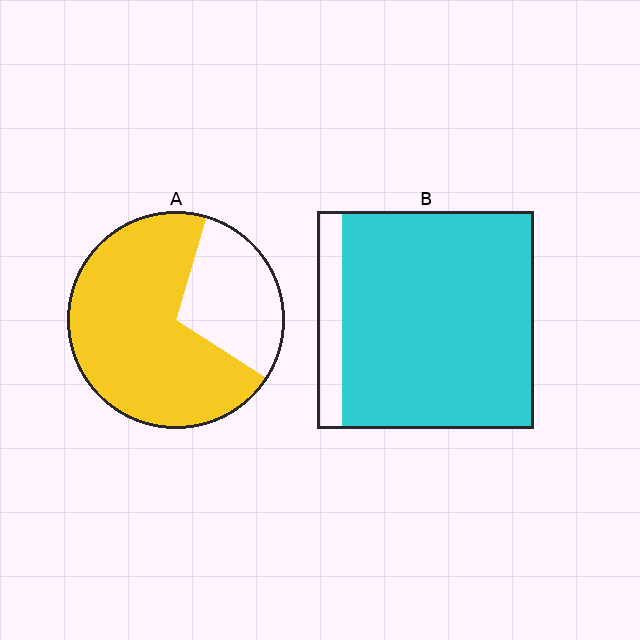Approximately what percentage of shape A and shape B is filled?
A is approximately 70% and B is approximately 90%.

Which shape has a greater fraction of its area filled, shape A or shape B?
Shape B.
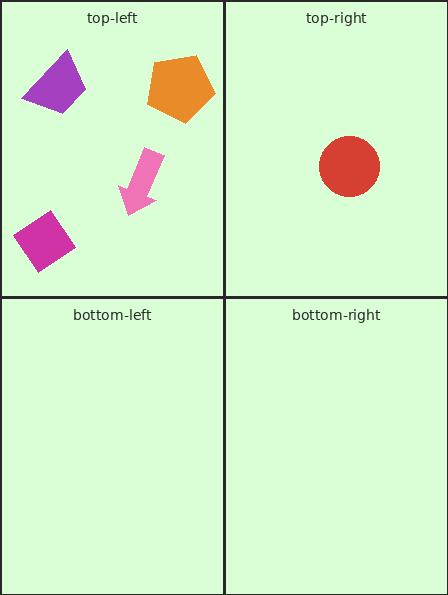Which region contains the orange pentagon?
The top-left region.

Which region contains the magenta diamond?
The top-left region.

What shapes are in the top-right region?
The red circle.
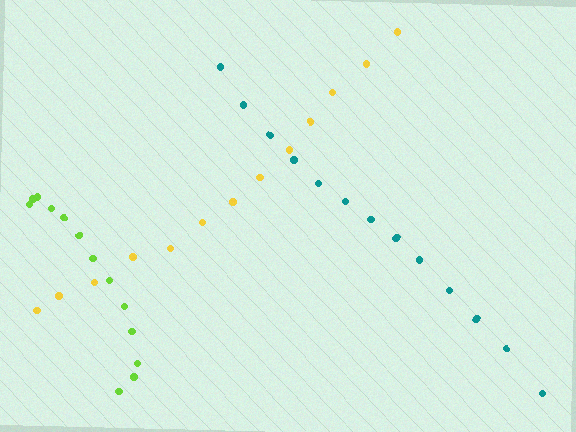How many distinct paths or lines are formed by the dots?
There are 3 distinct paths.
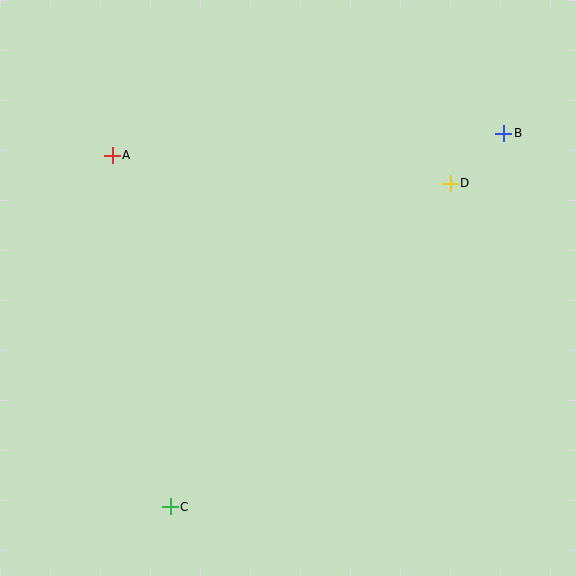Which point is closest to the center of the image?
Point D at (450, 183) is closest to the center.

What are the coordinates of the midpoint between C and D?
The midpoint between C and D is at (310, 345).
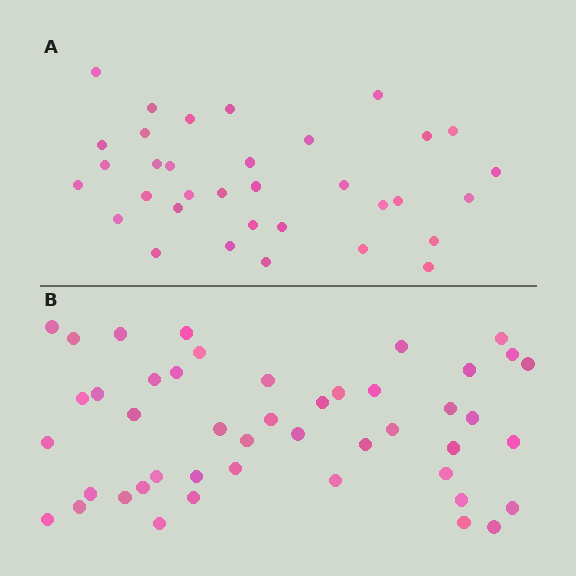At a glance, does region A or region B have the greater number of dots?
Region B (the bottom region) has more dots.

┄┄┄┄┄┄

Every entry must be reproduced exactly, with the images left out.

OUTPUT OF THE EXERCISE:
Approximately what percentage of shape A and shape B is filled?
A is approximately 70% and B is approximately 90%.

Which shape has a greater fraction of its area filled, shape A or shape B?
Shape B.
Which region contains the orange pentagon?
The top-left region.

Which region contains the magenta diamond?
The top-left region.

What shapes are in the top-right region?
The red circle.
How many distinct paths or lines are formed by the dots?
There are 3 distinct paths.
Which point is closest to the center of the image?
Point D at (450, 183) is closest to the center.

What are the coordinates of the midpoint between C and D?
The midpoint between C and D is at (310, 345).
At a glance, does region A or region B have the greater number of dots?
Region B (the bottom region) has more dots.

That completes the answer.